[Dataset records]
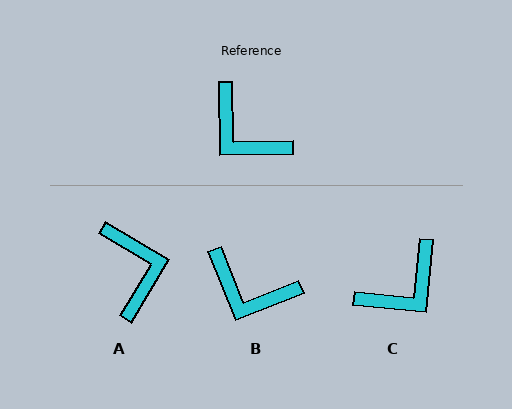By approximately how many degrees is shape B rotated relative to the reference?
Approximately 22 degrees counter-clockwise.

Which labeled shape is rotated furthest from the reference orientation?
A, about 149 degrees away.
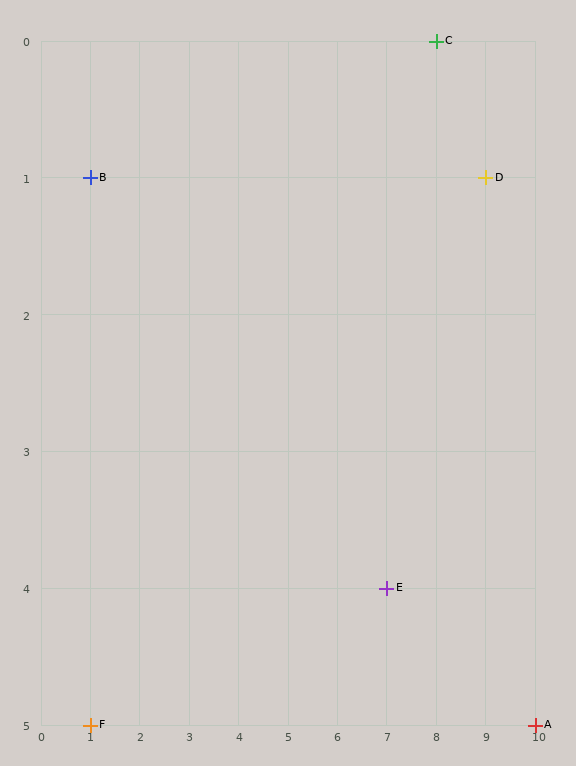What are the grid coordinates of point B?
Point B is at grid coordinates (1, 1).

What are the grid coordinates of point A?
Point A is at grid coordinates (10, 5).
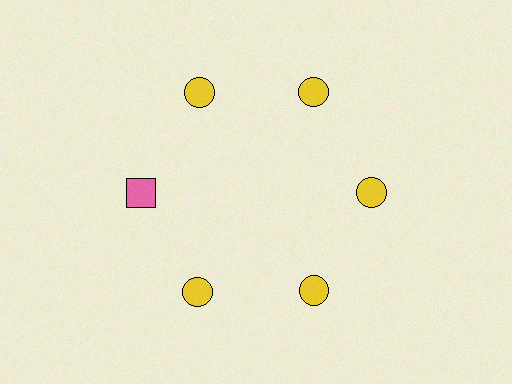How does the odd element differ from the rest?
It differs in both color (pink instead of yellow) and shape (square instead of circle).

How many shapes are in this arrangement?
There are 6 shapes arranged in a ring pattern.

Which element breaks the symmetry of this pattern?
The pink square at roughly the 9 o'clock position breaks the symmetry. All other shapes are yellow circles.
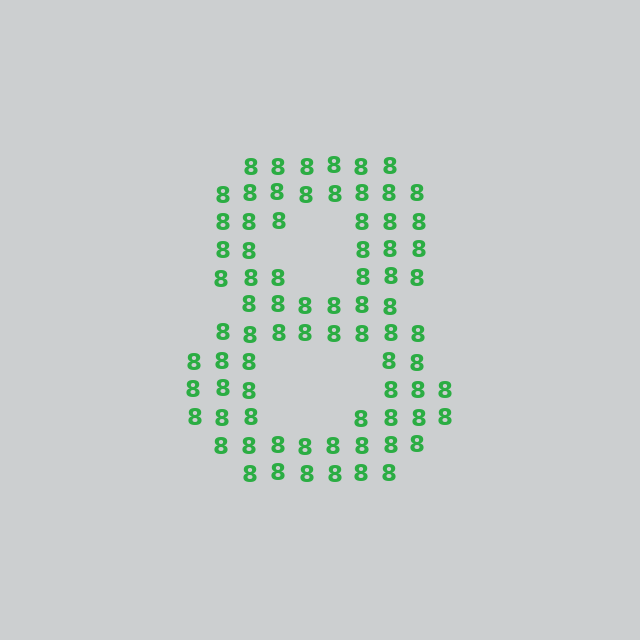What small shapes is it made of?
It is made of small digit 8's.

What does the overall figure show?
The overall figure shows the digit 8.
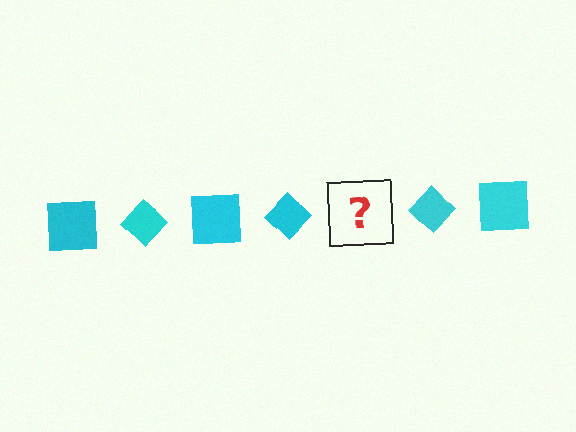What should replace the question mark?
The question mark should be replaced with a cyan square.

WHAT YOU HAVE TO DO: Above are records with pictures; repeat the records exactly and leave the pictures out.

ANSWER TO THE TASK:
By approximately how many degrees is shape B rotated relative to the reference?
Approximately 22 degrees counter-clockwise.

Which labeled shape is rotated furthest from the reference orientation?
A, about 149 degrees away.
What are the grid coordinates of point B?
Point B is at grid coordinates (1, 1).

What are the grid coordinates of point A?
Point A is at grid coordinates (10, 5).
How does the odd element differ from the rest?
It differs in both color (pink instead of yellow) and shape (square instead of circle).

How many shapes are in this arrangement?
There are 6 shapes arranged in a ring pattern.

Which element breaks the symmetry of this pattern?
The pink square at roughly the 9 o'clock position breaks the symmetry. All other shapes are yellow circles.
What small shapes is it made of?
It is made of small digit 8's.

What does the overall figure show?
The overall figure shows the digit 8.
What should replace the question mark?
The question mark should be replaced with a cyan square.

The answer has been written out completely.